◆ AIM OF THE EXERCISE ◆
Please go line by line and repeat the data below exactly, with no images.

Records about rendered figures

....................

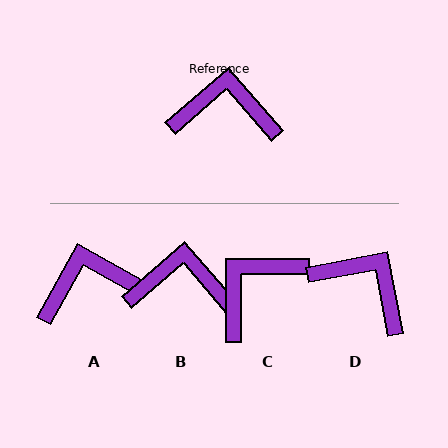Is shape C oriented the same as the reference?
No, it is off by about 49 degrees.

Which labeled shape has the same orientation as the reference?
B.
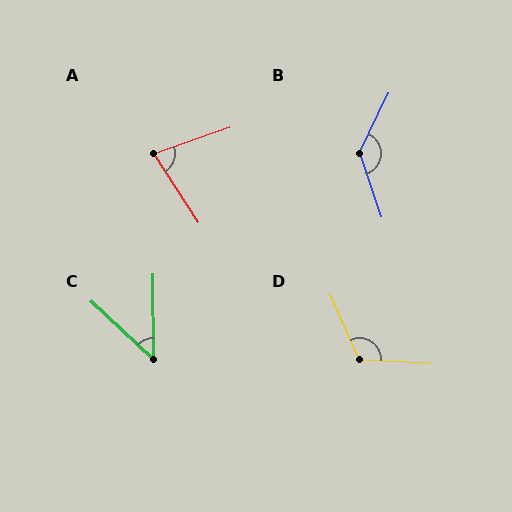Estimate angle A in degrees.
Approximately 76 degrees.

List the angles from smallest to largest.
C (46°), A (76°), D (117°), B (136°).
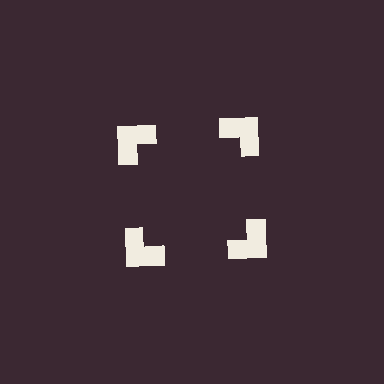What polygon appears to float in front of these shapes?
An illusory square — its edges are inferred from the aligned wedge cuts in the notched squares, not physically drawn.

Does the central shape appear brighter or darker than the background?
It typically appears slightly darker than the background, even though no actual brightness change is drawn.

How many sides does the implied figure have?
4 sides.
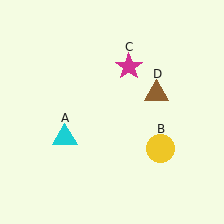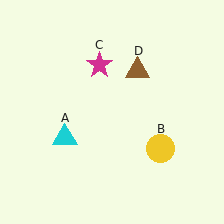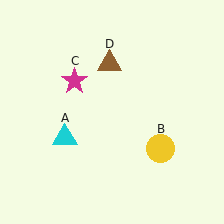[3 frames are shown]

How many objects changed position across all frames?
2 objects changed position: magenta star (object C), brown triangle (object D).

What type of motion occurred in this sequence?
The magenta star (object C), brown triangle (object D) rotated counterclockwise around the center of the scene.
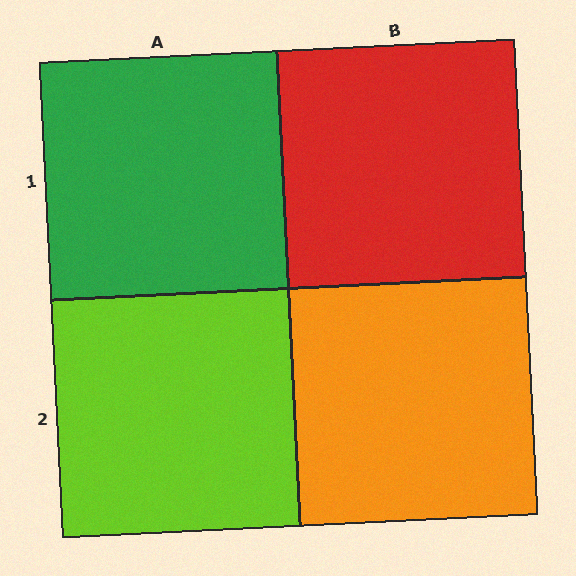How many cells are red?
1 cell is red.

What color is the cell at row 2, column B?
Orange.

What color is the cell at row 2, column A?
Lime.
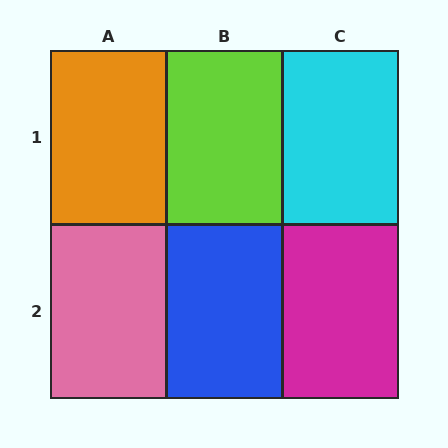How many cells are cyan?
1 cell is cyan.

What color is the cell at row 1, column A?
Orange.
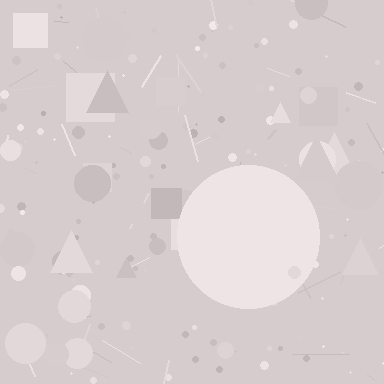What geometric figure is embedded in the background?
A circle is embedded in the background.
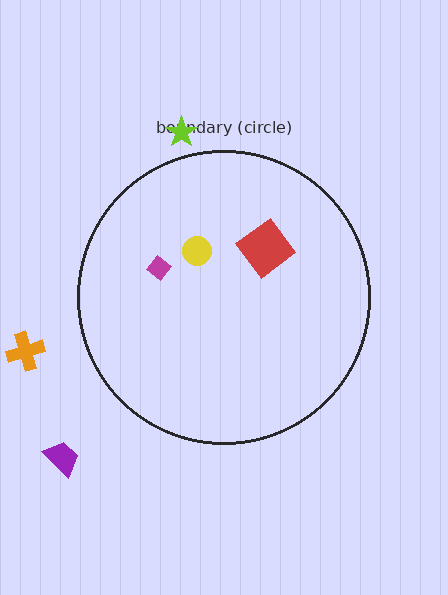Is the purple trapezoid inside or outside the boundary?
Outside.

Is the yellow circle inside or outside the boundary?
Inside.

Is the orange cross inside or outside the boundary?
Outside.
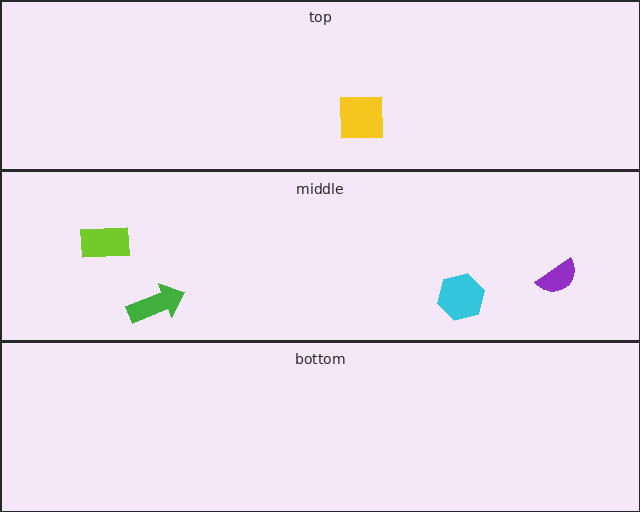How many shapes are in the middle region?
4.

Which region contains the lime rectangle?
The middle region.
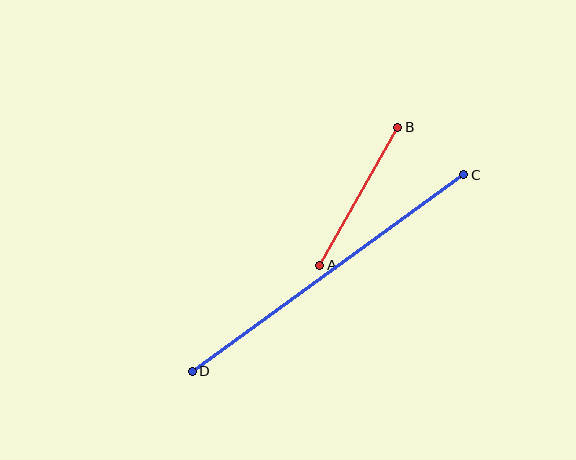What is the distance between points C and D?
The distance is approximately 335 pixels.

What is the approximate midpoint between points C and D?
The midpoint is at approximately (328, 273) pixels.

....................

◆ RESULT OF THE TASK ◆
Is shape C oriented the same as the reference?
No, it is off by about 49 degrees.

Which labeled shape has the same orientation as the reference?
B.
Estimate angle A in degrees.
Approximately 76 degrees.

List the angles from smallest to largest.
C (46°), A (76°), D (117°), B (136°).
What polygon appears to float in front of these shapes?
An illusory square — its edges are inferred from the aligned wedge cuts in the notched squares, not physically drawn.

Does the central shape appear brighter or darker than the background?
It typically appears slightly darker than the background, even though no actual brightness change is drawn.

How many sides does the implied figure have?
4 sides.
[3 frames are shown]

How many objects changed position across all frames?
2 objects changed position: magenta star (object C), brown triangle (object D).

What type of motion occurred in this sequence?
The magenta star (object C), brown triangle (object D) rotated counterclockwise around the center of the scene.
How many cells are red?
1 cell is red.

What color is the cell at row 2, column B?
Orange.

What color is the cell at row 2, column A?
Lime.
How many cells are cyan?
1 cell is cyan.

What color is the cell at row 1, column A?
Orange.
What geometric figure is embedded in the background?
A circle is embedded in the background.
Is the purple trapezoid inside or outside the boundary?
Outside.

Is the yellow circle inside or outside the boundary?
Inside.

Is the orange cross inside or outside the boundary?
Outside.
How many shapes are in the middle region?
4.

Which region contains the lime rectangle?
The middle region.
What is the distance between points C and D?
The distance is approximately 335 pixels.

What is the approximate midpoint between points C and D?
The midpoint is at approximately (328, 273) pixels.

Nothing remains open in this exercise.